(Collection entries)
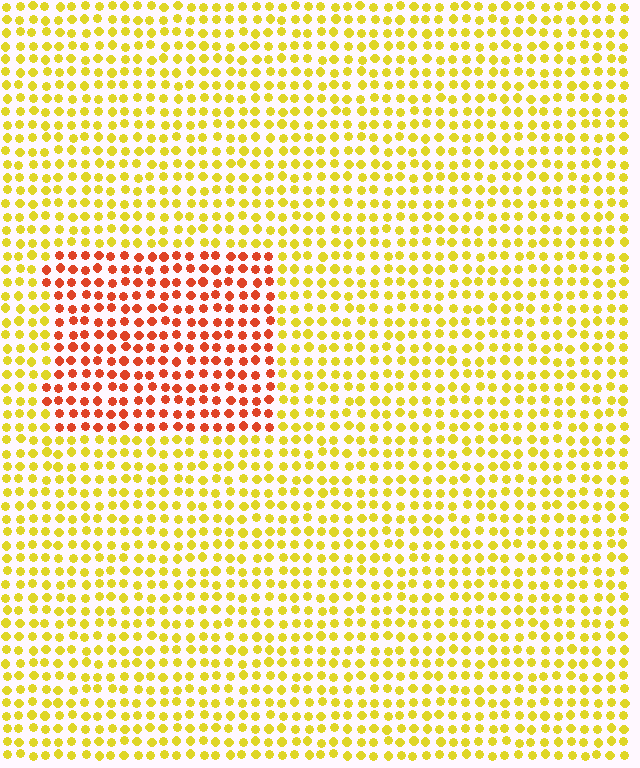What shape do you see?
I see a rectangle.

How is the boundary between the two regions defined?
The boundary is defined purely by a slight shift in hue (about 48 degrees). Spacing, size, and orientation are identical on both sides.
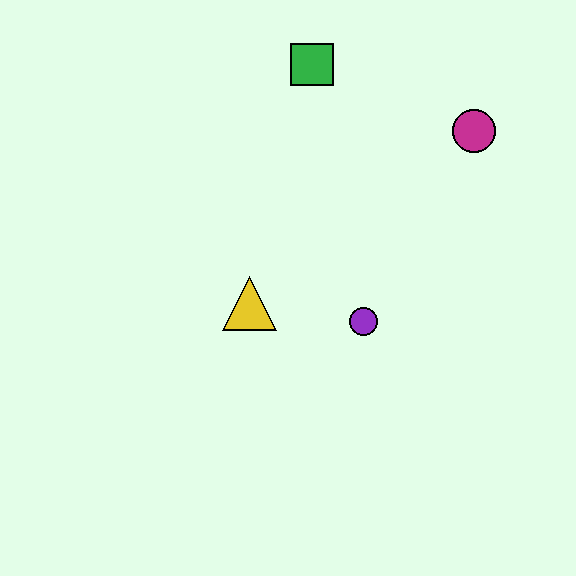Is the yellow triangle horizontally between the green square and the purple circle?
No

(Goal):
Each record must be quoted in full and exactly. Do not include the pictures.

(Exercise response):
What shape do you see?
I see a rectangle.

How is the boundary between the two regions defined?
The boundary is defined purely by a slight shift in hue (about 48 degrees). Spacing, size, and orientation are identical on both sides.
Is the yellow triangle horizontally between the green square and the purple circle?
No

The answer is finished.